## PROBLEM REQUIREMENTS
In the listing below, locate the line with "What shape is" and the line with "How many shapes", then output both and everything between them exactly, minus any pictures.

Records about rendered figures
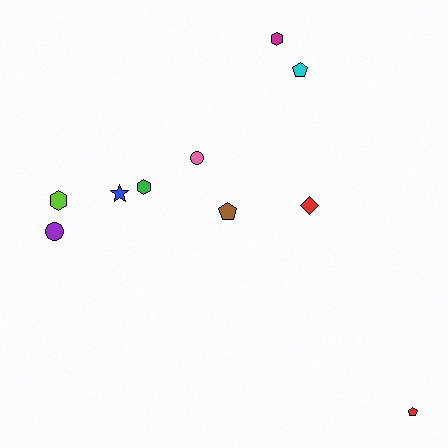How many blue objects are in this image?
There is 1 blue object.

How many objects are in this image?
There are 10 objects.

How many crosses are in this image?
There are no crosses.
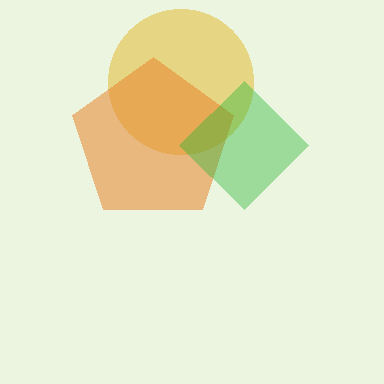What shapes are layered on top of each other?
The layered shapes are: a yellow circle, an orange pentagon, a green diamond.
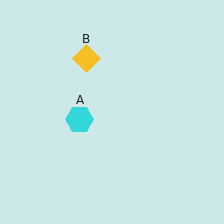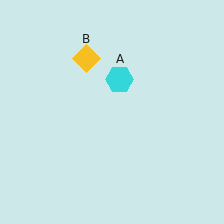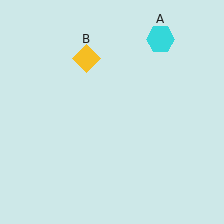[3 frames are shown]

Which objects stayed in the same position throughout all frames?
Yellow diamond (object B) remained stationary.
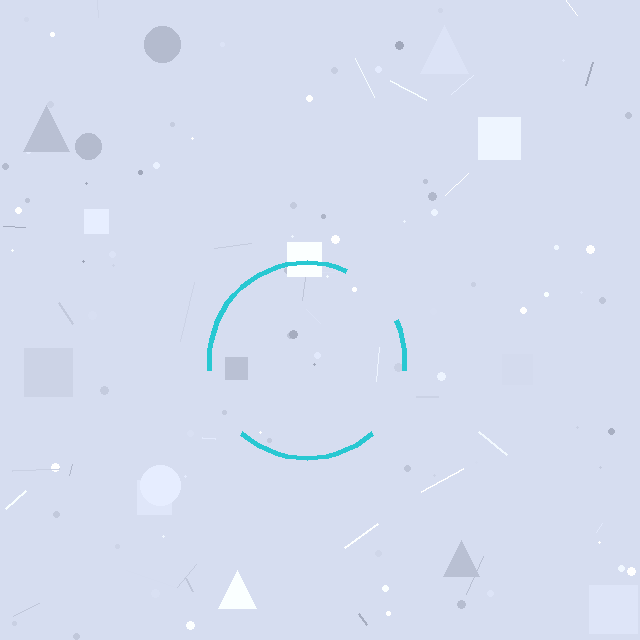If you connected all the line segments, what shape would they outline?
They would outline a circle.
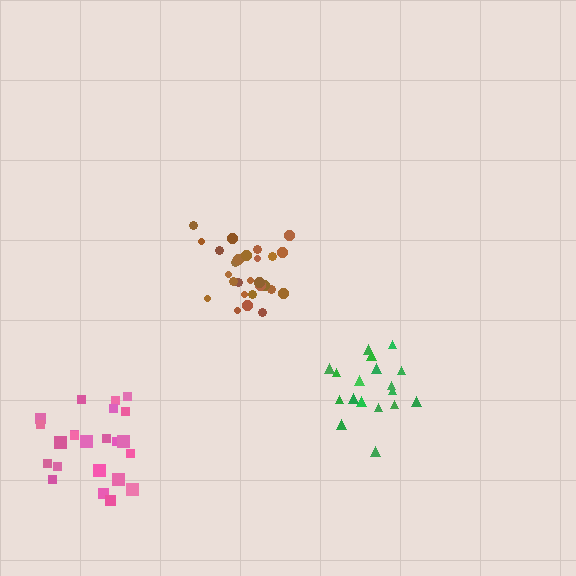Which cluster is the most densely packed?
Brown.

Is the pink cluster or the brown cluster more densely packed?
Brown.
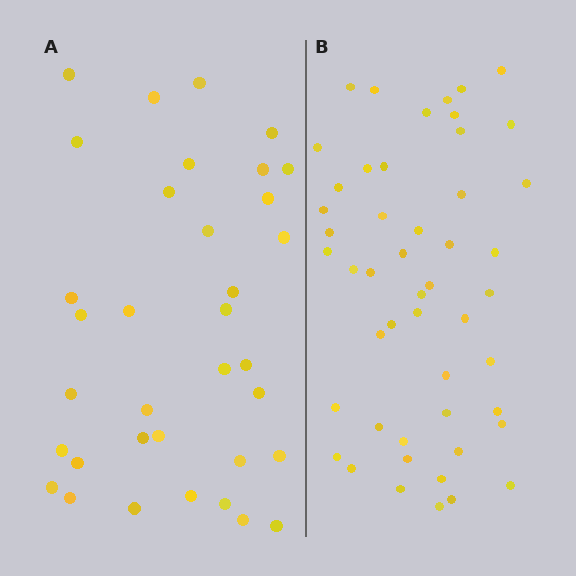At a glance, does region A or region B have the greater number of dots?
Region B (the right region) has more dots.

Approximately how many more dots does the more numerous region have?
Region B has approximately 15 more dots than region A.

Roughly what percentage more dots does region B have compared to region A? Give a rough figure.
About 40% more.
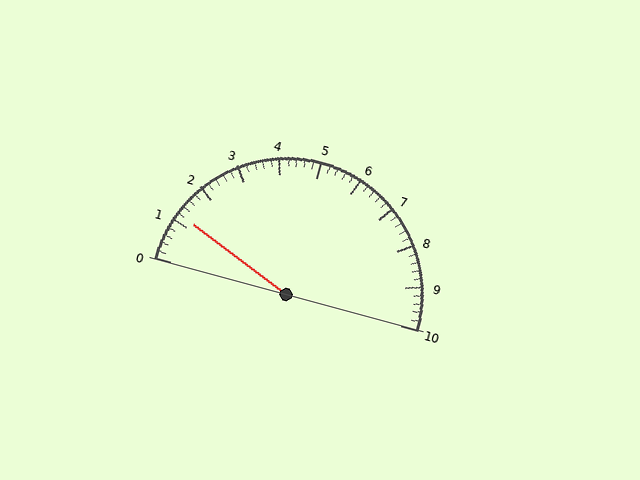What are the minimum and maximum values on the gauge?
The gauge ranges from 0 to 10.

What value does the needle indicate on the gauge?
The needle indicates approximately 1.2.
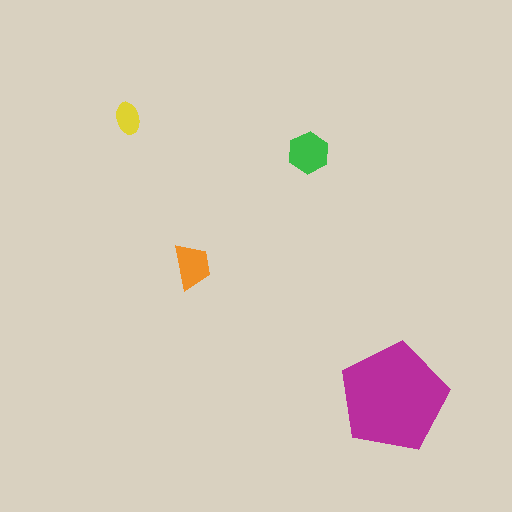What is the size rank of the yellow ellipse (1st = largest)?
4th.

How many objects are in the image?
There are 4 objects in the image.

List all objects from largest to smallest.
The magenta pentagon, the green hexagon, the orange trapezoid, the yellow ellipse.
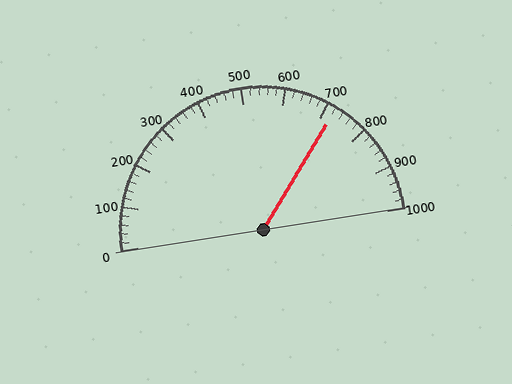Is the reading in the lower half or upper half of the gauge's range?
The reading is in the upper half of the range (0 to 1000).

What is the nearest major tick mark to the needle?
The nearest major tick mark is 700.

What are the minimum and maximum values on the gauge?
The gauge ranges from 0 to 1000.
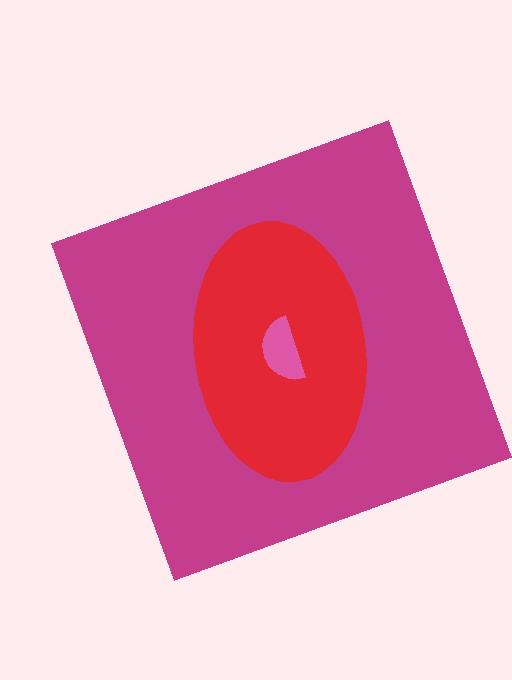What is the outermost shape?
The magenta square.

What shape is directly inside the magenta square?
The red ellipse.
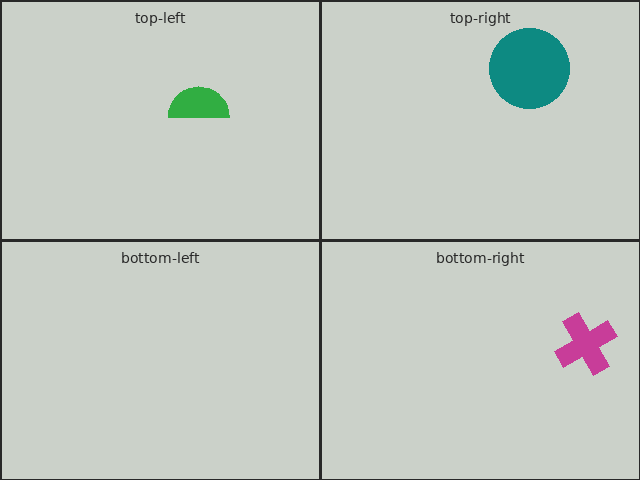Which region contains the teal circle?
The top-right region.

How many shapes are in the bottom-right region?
---
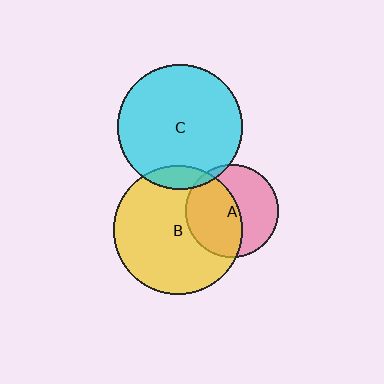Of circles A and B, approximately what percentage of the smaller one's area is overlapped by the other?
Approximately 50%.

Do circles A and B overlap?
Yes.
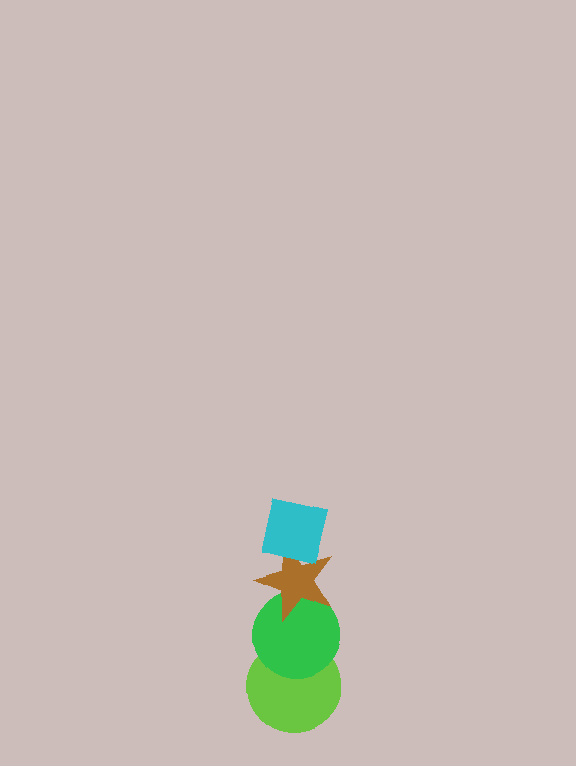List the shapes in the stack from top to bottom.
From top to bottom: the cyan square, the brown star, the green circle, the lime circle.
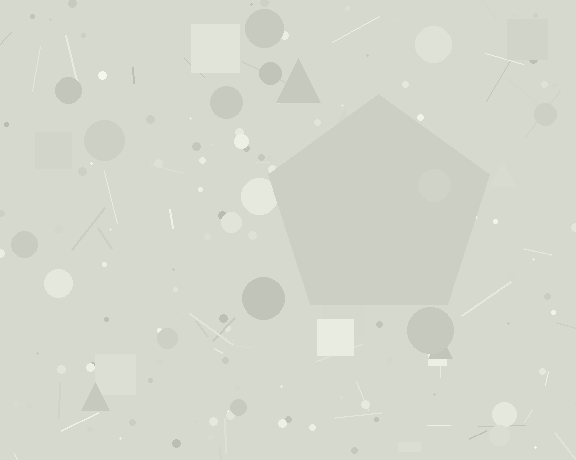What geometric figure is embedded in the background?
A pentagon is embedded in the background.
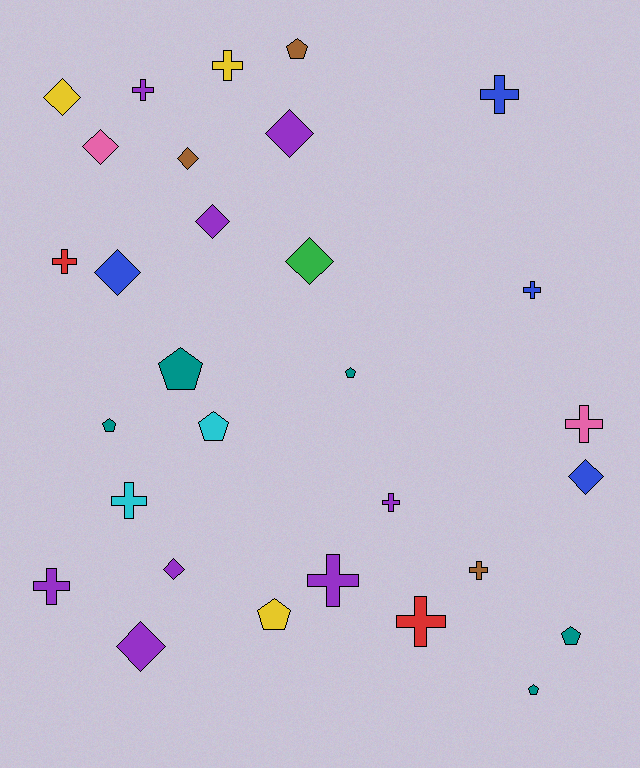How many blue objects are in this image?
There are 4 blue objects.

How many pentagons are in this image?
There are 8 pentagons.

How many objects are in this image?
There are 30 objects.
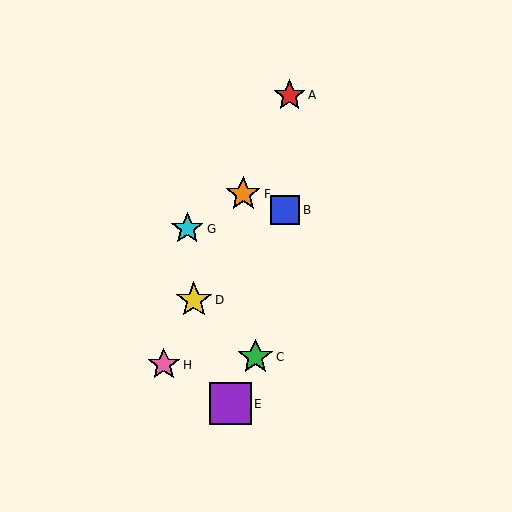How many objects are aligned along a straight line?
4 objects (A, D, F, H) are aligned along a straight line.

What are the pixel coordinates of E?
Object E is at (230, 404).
* * *
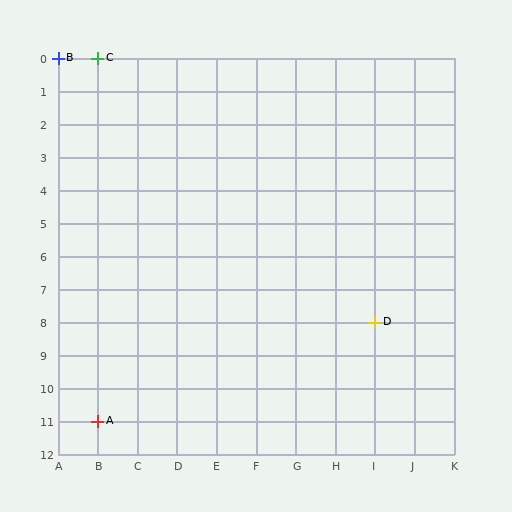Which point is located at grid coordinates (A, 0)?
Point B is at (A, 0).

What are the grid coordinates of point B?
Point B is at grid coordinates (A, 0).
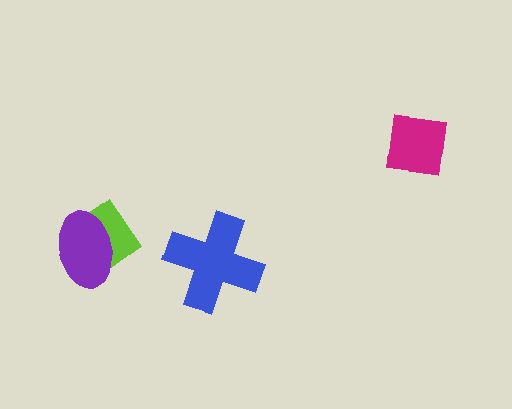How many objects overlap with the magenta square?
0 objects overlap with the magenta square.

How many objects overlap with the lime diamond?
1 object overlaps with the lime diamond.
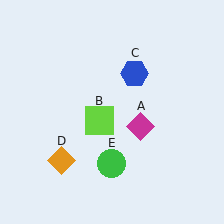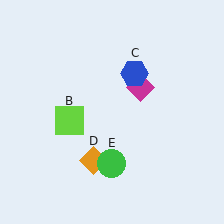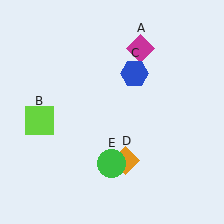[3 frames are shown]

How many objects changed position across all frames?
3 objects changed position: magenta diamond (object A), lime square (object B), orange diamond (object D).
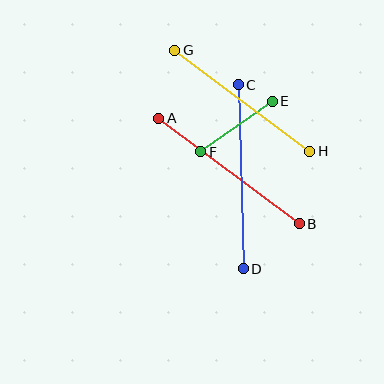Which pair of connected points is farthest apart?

## COMPLETE ANSWER
What shape is directly inside the magenta square?
The red ellipse.
Which region contains the teal circle?
The top-right region.

How many shapes are in the bottom-right region?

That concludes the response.